Repeat each record exactly as written, and drop any images.

— start of STORED ROWS —

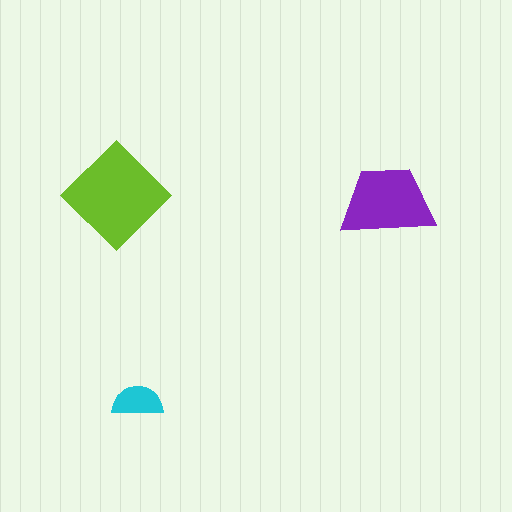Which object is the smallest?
The cyan semicircle.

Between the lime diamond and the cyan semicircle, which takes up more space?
The lime diamond.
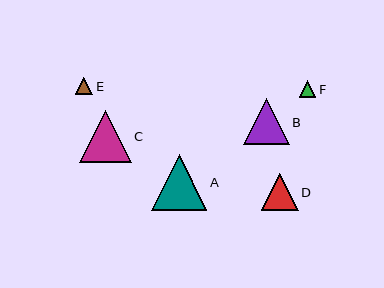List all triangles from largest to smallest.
From largest to smallest: A, C, B, D, E, F.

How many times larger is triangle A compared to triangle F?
Triangle A is approximately 3.3 times the size of triangle F.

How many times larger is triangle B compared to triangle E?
Triangle B is approximately 2.6 times the size of triangle E.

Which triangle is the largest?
Triangle A is the largest with a size of approximately 55 pixels.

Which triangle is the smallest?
Triangle F is the smallest with a size of approximately 17 pixels.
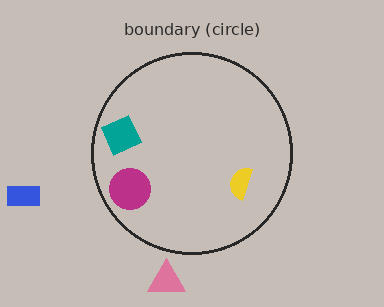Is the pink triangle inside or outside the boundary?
Outside.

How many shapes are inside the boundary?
3 inside, 2 outside.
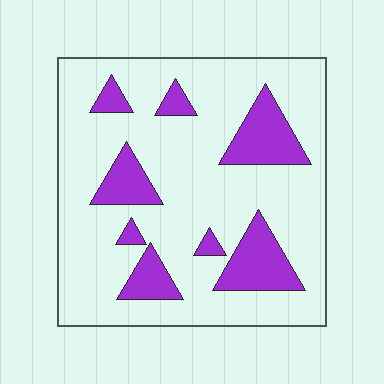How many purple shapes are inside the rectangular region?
8.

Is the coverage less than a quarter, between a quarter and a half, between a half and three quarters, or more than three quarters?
Less than a quarter.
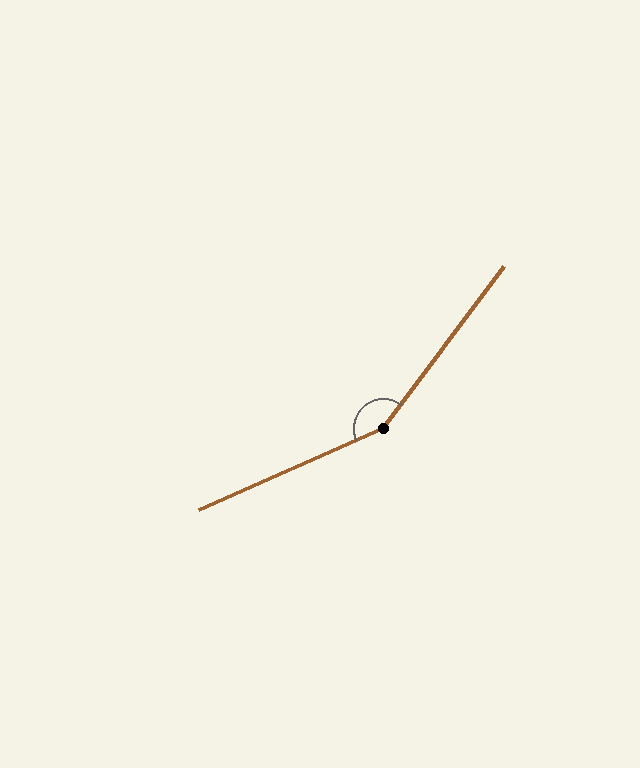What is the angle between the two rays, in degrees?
Approximately 151 degrees.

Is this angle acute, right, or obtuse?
It is obtuse.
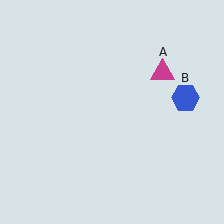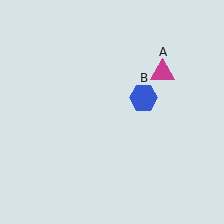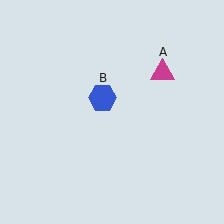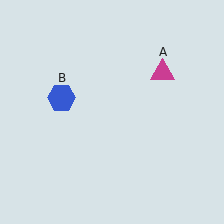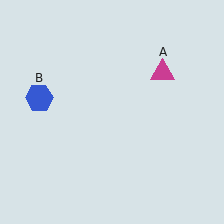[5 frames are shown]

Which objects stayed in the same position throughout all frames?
Magenta triangle (object A) remained stationary.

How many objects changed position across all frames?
1 object changed position: blue hexagon (object B).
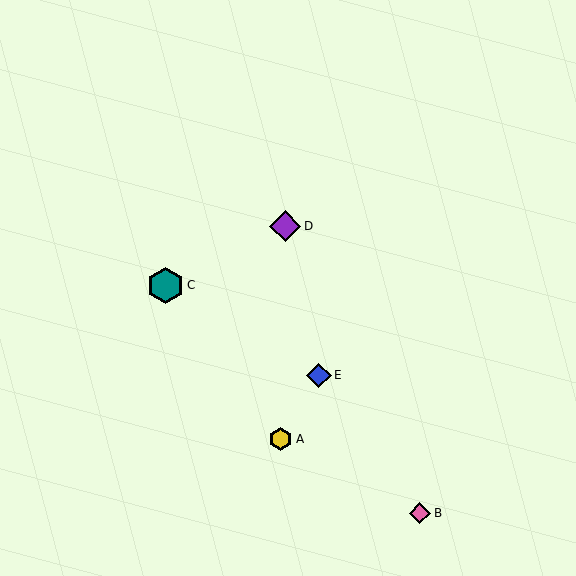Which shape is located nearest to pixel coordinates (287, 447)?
The yellow hexagon (labeled A) at (281, 439) is nearest to that location.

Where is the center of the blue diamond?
The center of the blue diamond is at (319, 375).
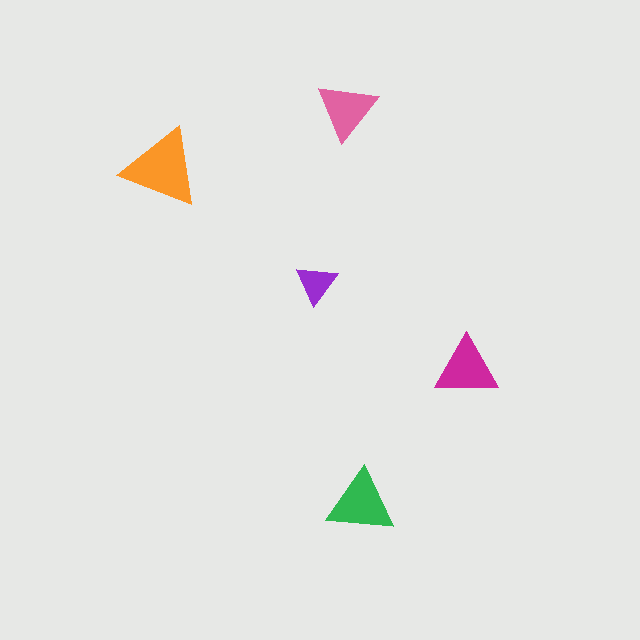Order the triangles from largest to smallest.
the orange one, the green one, the magenta one, the pink one, the purple one.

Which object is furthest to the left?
The orange triangle is leftmost.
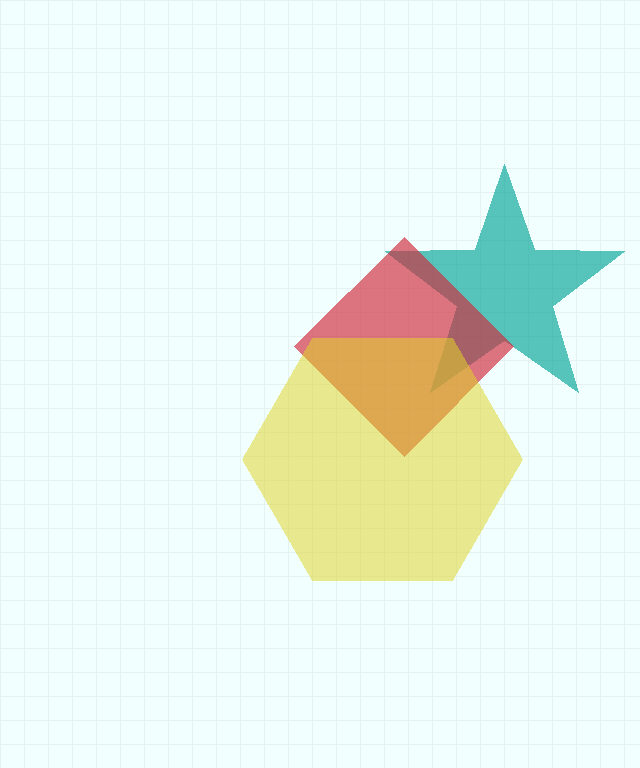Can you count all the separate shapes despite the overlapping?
Yes, there are 3 separate shapes.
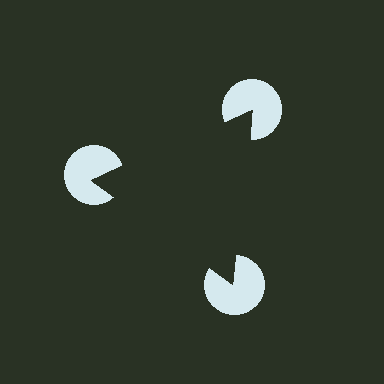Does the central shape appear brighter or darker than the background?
It typically appears slightly darker than the background, even though no actual brightness change is drawn.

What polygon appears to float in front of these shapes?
An illusory triangle — its edges are inferred from the aligned wedge cuts in the pac-man discs, not physically drawn.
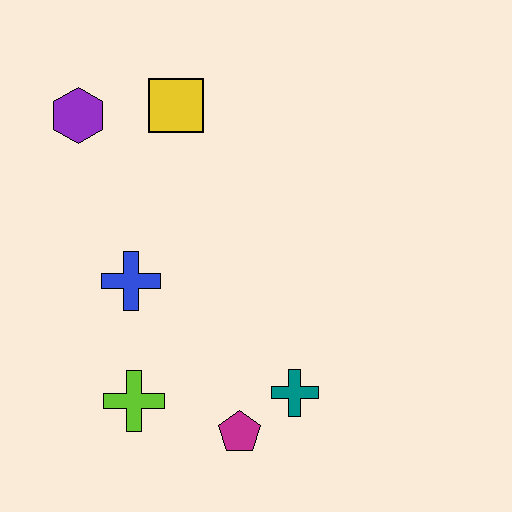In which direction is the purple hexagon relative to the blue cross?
The purple hexagon is above the blue cross.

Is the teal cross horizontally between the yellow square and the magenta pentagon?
No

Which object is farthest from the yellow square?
The magenta pentagon is farthest from the yellow square.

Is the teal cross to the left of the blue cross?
No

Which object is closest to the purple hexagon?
The yellow square is closest to the purple hexagon.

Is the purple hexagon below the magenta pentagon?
No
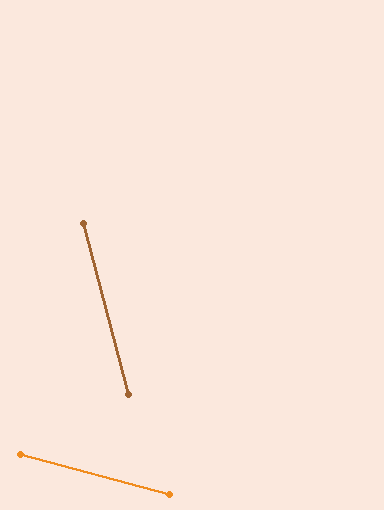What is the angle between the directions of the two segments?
Approximately 60 degrees.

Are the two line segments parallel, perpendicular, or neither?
Neither parallel nor perpendicular — they differ by about 60°.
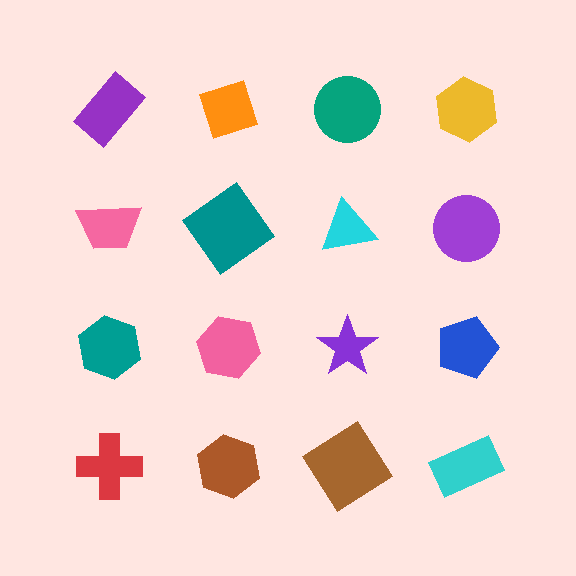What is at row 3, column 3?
A purple star.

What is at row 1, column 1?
A purple rectangle.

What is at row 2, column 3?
A cyan triangle.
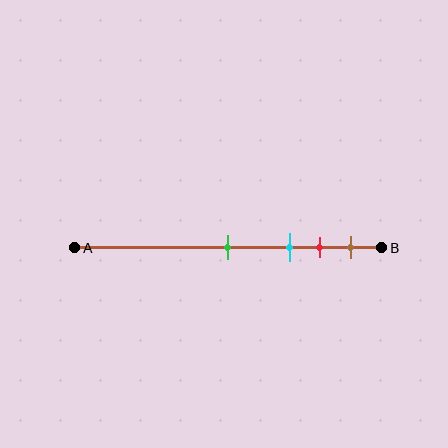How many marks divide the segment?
There are 4 marks dividing the segment.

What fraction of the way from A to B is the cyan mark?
The cyan mark is approximately 70% (0.7) of the way from A to B.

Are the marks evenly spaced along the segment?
No, the marks are not evenly spaced.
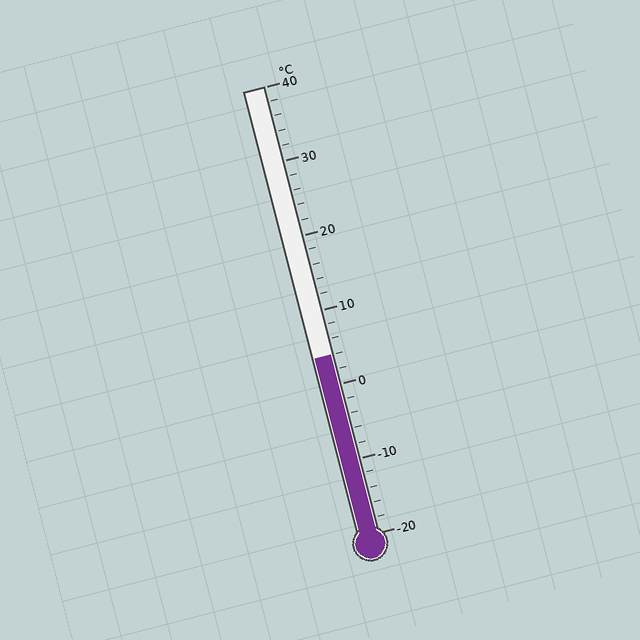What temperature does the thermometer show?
The thermometer shows approximately 4°C.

— end of STORED ROWS —

• _RESULT OF THE TASK_:
Which object is the smallest?
The cyan semicircle.

Between the lime diamond and the cyan semicircle, which takes up more space?
The lime diamond.
List all triangles from largest to smallest.
From largest to smallest: A, C, B, D, E, F.

How many times larger is triangle A compared to triangle F?
Triangle A is approximately 3.3 times the size of triangle F.

How many times larger is triangle B compared to triangle E?
Triangle B is approximately 2.6 times the size of triangle E.

Which triangle is the largest?
Triangle A is the largest with a size of approximately 55 pixels.

Which triangle is the smallest?
Triangle F is the smallest with a size of approximately 17 pixels.
Is the pink triangle inside or outside the boundary?
Outside.

How many shapes are inside the boundary?
3 inside, 2 outside.
How many purple shapes are inside the rectangular region?
8.

Is the coverage less than a quarter, between a quarter and a half, between a half and three quarters, or more than three quarters?
Less than a quarter.
What is the angle between the two rays, in degrees?
Approximately 151 degrees.

Is this angle acute, right, or obtuse?
It is obtuse.
[5 frames are shown]

Which objects stayed in the same position throughout all frames?
Magenta triangle (object A) remained stationary.

How many objects changed position across all frames?
1 object changed position: blue hexagon (object B).
Which shape is located nearest to pixel coordinates (287, 447)?
The yellow hexagon (labeled A) at (281, 439) is nearest to that location.

Where is the center of the blue diamond?
The center of the blue diamond is at (319, 375).
Order the triangles from largest to smallest.
the orange one, the green one, the magenta one, the pink one, the purple one.

Which object is furthest to the left?
The orange triangle is leftmost.
Can you count all the separate shapes despite the overlapping?
Yes, there are 3 separate shapes.
Does the central shape appear brighter or darker than the background?
It typically appears slightly darker than the background, even though no actual brightness change is drawn.

What polygon appears to float in front of these shapes?
An illusory triangle — its edges are inferred from the aligned wedge cuts in the pac-man discs, not physically drawn.
In which direction is the purple hexagon relative to the blue cross?
The purple hexagon is above the blue cross.

Is the teal cross horizontally between the yellow square and the magenta pentagon?
No

Which object is farthest from the yellow square?
The magenta pentagon is farthest from the yellow square.

Is the teal cross to the left of the blue cross?
No

Which object is closest to the purple hexagon?
The yellow square is closest to the purple hexagon.

Is the purple hexagon below the magenta pentagon?
No
What is the angle between the directions of the two segments?
Approximately 60 degrees.

Are the two line segments parallel, perpendicular, or neither?
Neither parallel nor perpendicular — they differ by about 60°.
What is at row 3, column 3?
A purple star.

What is at row 1, column 1?
A purple rectangle.

What is at row 2, column 3?
A cyan triangle.
How many marks divide the segment?
There are 4 marks dividing the segment.

What fraction of the way from A to B is the cyan mark?
The cyan mark is approximately 70% (0.7) of the way from A to B.

Are the marks evenly spaced along the segment?
No, the marks are not evenly spaced.
What temperature does the thermometer show?
The thermometer shows approximately 4°C.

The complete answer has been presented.